• MATERIAL:
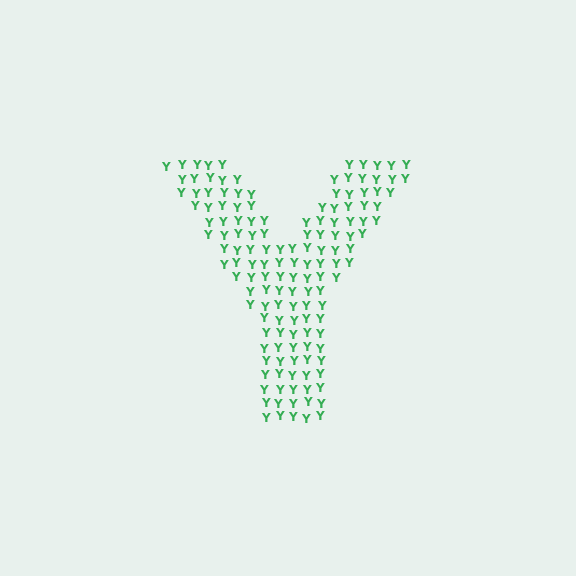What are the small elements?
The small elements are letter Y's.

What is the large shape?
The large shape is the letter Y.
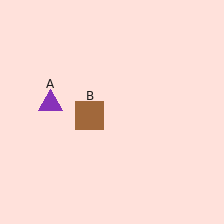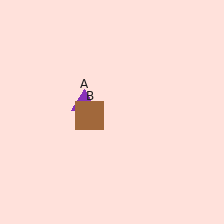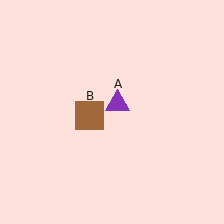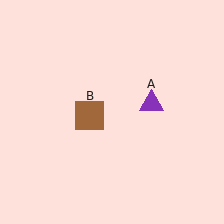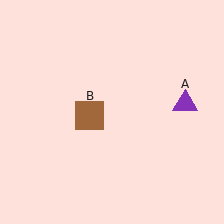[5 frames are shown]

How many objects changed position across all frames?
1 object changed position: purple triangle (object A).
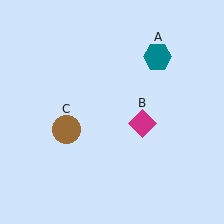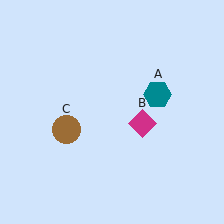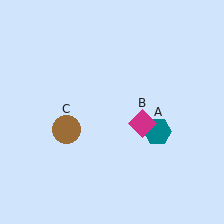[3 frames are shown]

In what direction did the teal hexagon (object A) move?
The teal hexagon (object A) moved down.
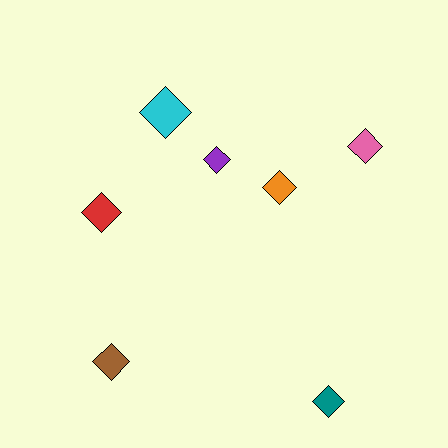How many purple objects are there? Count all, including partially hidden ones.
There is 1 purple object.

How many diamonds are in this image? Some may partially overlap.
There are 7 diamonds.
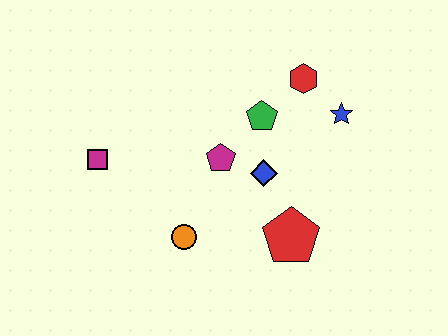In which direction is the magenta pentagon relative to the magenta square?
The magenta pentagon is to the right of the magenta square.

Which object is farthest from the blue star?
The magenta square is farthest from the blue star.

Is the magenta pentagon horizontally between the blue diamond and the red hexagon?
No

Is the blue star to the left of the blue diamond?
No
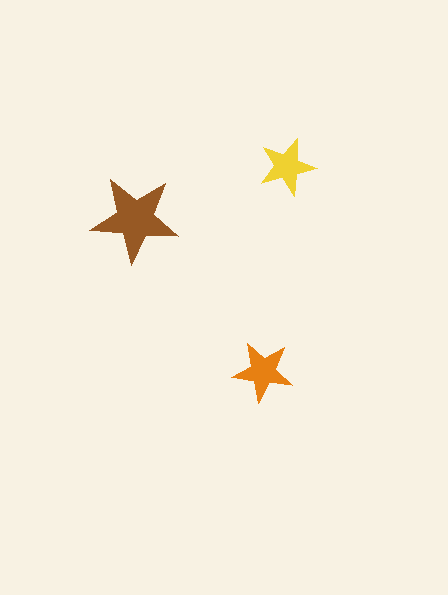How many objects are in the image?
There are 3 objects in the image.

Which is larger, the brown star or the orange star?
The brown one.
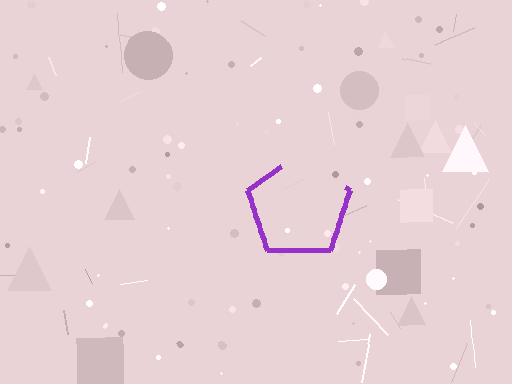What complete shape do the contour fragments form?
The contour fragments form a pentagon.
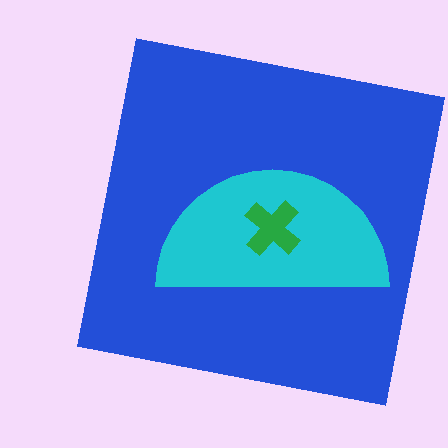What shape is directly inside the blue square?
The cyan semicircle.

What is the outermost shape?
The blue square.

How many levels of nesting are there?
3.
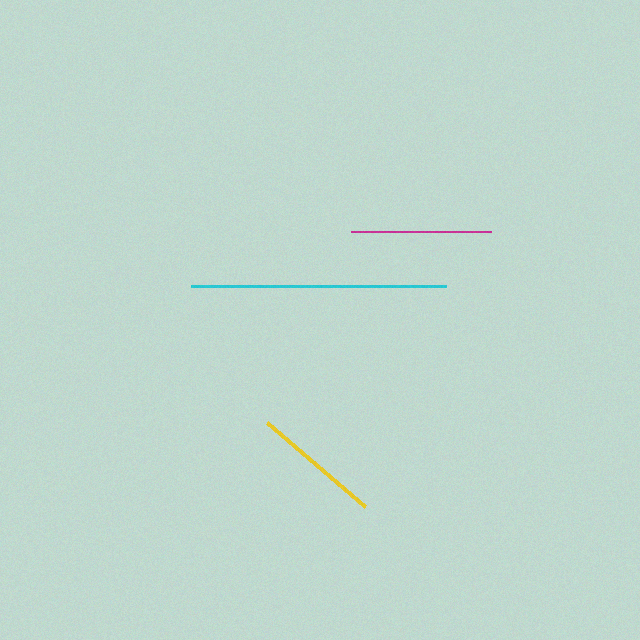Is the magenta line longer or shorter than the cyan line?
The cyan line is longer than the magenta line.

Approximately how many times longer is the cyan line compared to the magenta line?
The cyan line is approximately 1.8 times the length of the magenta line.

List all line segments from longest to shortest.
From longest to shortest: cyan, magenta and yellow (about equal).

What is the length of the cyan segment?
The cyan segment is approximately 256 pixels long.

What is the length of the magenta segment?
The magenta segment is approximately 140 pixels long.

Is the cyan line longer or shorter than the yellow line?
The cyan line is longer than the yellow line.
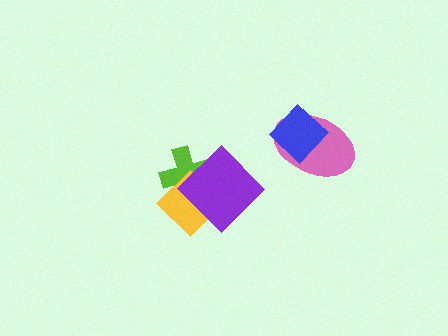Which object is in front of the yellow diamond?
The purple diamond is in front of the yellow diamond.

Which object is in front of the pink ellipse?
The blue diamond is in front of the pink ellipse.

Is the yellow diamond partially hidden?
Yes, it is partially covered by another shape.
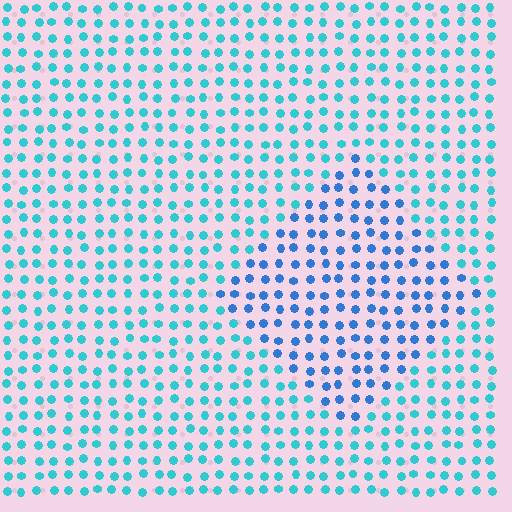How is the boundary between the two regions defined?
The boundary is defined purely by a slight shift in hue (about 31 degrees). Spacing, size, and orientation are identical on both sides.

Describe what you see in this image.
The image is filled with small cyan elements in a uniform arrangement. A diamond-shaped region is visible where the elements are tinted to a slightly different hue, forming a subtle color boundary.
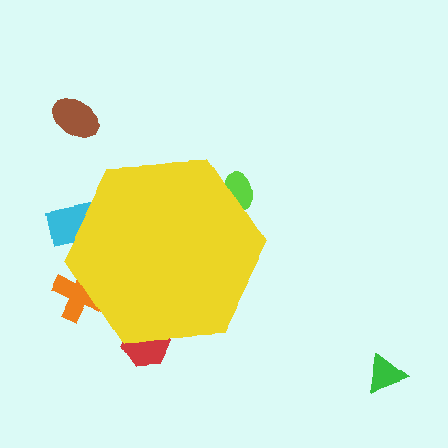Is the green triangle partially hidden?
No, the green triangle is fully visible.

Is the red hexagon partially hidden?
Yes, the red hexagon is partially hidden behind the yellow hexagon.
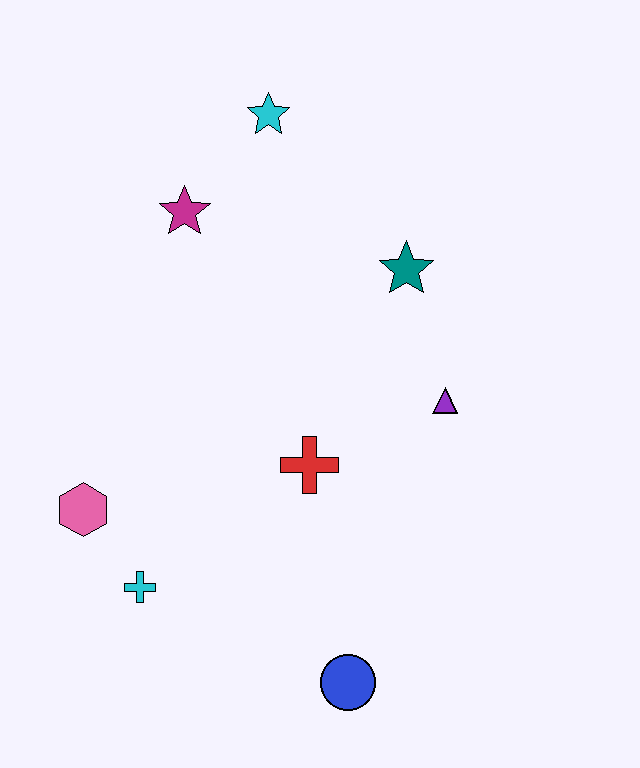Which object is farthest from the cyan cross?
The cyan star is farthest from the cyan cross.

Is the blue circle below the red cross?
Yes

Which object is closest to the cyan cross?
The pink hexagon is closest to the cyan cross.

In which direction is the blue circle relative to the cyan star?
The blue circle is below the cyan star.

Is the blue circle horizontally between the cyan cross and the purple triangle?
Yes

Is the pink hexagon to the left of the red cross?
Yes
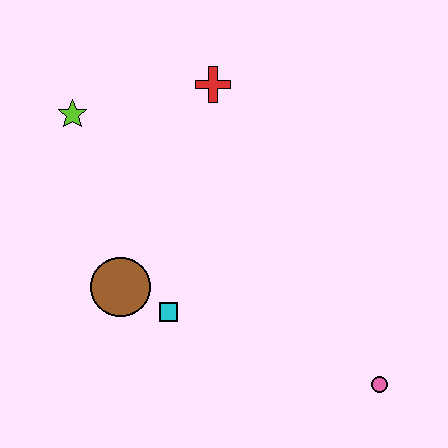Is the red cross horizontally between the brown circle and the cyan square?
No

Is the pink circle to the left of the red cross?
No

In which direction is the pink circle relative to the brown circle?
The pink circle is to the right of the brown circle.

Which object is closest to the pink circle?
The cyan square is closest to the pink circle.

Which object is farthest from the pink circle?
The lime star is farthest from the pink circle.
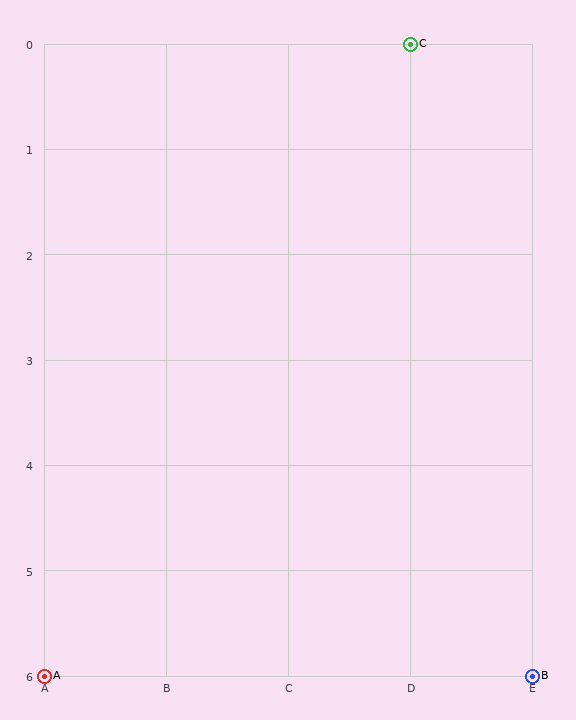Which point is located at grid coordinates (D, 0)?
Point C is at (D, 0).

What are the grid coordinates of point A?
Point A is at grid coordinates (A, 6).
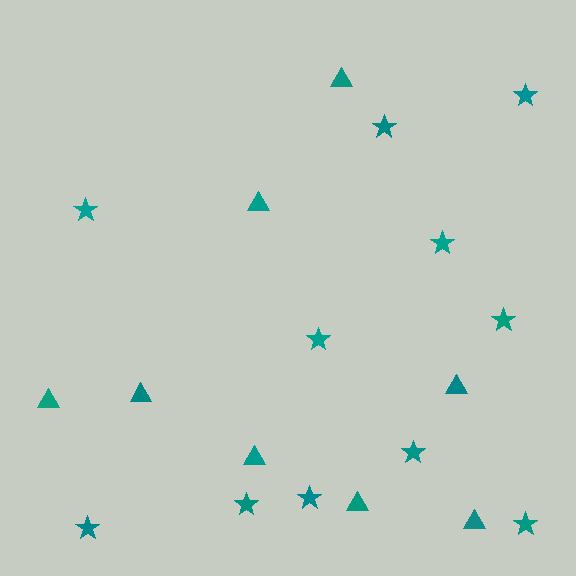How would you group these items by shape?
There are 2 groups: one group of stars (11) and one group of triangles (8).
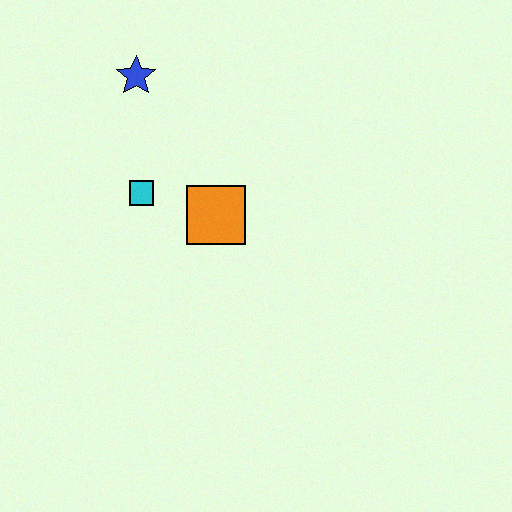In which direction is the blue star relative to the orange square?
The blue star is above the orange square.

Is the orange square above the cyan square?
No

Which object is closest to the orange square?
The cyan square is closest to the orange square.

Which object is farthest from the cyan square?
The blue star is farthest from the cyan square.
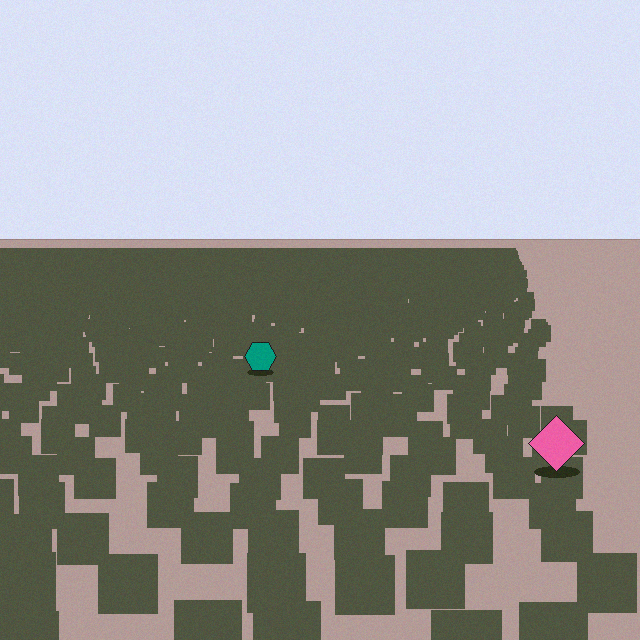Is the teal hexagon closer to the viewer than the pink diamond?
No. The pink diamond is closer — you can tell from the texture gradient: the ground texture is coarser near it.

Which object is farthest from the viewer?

• SET EXERCISE: Reproduce all the entries that precede this task, word for word, minus any pictures.

• ANSWER TO THIS PROBLEM:
What are the small elements?
The small elements are letter Y's.

What is the large shape?
The large shape is the letter Y.
[5 frames are shown]

How many objects changed position across all frames?
1 object changed position: purple triangle (object A).
[3 frames are shown]

In what direction did the teal hexagon (object A) move?
The teal hexagon (object A) moved down.
How many purple objects are there? Count all, including partially hidden ones.
There is 1 purple object.

How many diamonds are in this image? Some may partially overlap.
There are 7 diamonds.
In which direction is the magenta pentagon relative to the magenta square?
The magenta pentagon is to the right of the magenta square.

Which object is farthest from the blue star?
The magenta square is farthest from the blue star.

Is the magenta pentagon horizontally between the blue diamond and the red hexagon?
No

Is the blue star to the left of the blue diamond?
No
How many objects are in the image?
There are 3 objects in the image.

Which is larger, the brown star or the orange star?
The brown one.
What complete shape do the contour fragments form?
The contour fragments form a pentagon.
What shape is directly inside the blue square?
The cyan semicircle.

What is the outermost shape?
The blue square.

How many levels of nesting are there?
3.
Is the magenta line longer or shorter than the cyan line?
The cyan line is longer than the magenta line.

Approximately how many times longer is the cyan line compared to the magenta line?
The cyan line is approximately 1.8 times the length of the magenta line.

List all line segments from longest to shortest.
From longest to shortest: cyan, magenta and yellow (about equal).

What is the length of the cyan segment?
The cyan segment is approximately 256 pixels long.

What is the length of the magenta segment?
The magenta segment is approximately 140 pixels long.

Is the cyan line longer or shorter than the yellow line?
The cyan line is longer than the yellow line.
Which object is in front of the yellow diamond?
The purple diamond is in front of the yellow diamond.

Which object is in front of the pink ellipse?
The blue diamond is in front of the pink ellipse.

Is the yellow diamond partially hidden?
Yes, it is partially covered by another shape.
How is the boundary between the two regions defined?
The boundary is defined purely by a slight shift in hue (about 31 degrees). Spacing, size, and orientation are identical on both sides.

Describe what you see in this image.
The image is filled with small cyan elements in a uniform arrangement. A diamond-shaped region is visible where the elements are tinted to a slightly different hue, forming a subtle color boundary.
Is the green triangle partially hidden?
No, the green triangle is fully visible.

Is the red hexagon partially hidden?
Yes, the red hexagon is partially hidden behind the yellow hexagon.
Which object is farthest from the cyan cross?
The cyan star is farthest from the cyan cross.

Is the blue circle below the red cross?
Yes

Which object is closest to the cyan cross?
The pink hexagon is closest to the cyan cross.

In which direction is the blue circle relative to the cyan star?
The blue circle is below the cyan star.

Is the blue circle horizontally between the cyan cross and the purple triangle?
Yes

Is the pink hexagon to the left of the red cross?
Yes
Is the red cross horizontally between the brown circle and the cyan square?
No

Is the pink circle to the left of the red cross?
No

In which direction is the pink circle relative to the brown circle?
The pink circle is to the right of the brown circle.

Which object is closest to the pink circle?
The cyan square is closest to the pink circle.

Which object is farthest from the pink circle?
The lime star is farthest from the pink circle.
Which point is located at grid coordinates (D, 0)?
Point C is at (D, 0).

What are the grid coordinates of point A?
Point A is at grid coordinates (A, 6).
How would you group these items by shape?
There are 2 groups: one group of stars (11) and one group of triangles (8).
In which direction is the blue star relative to the orange square?
The blue star is above the orange square.

Is the orange square above the cyan square?
No

Which object is closest to the orange square?
The cyan square is closest to the orange square.

Which object is farthest from the cyan square?
The blue star is farthest from the cyan square.
Is the teal hexagon closer to the viewer than the pink diamond?
No. The pink diamond is closer — you can tell from the texture gradient: the ground texture is coarser near it.

Which object is farthest from the viewer?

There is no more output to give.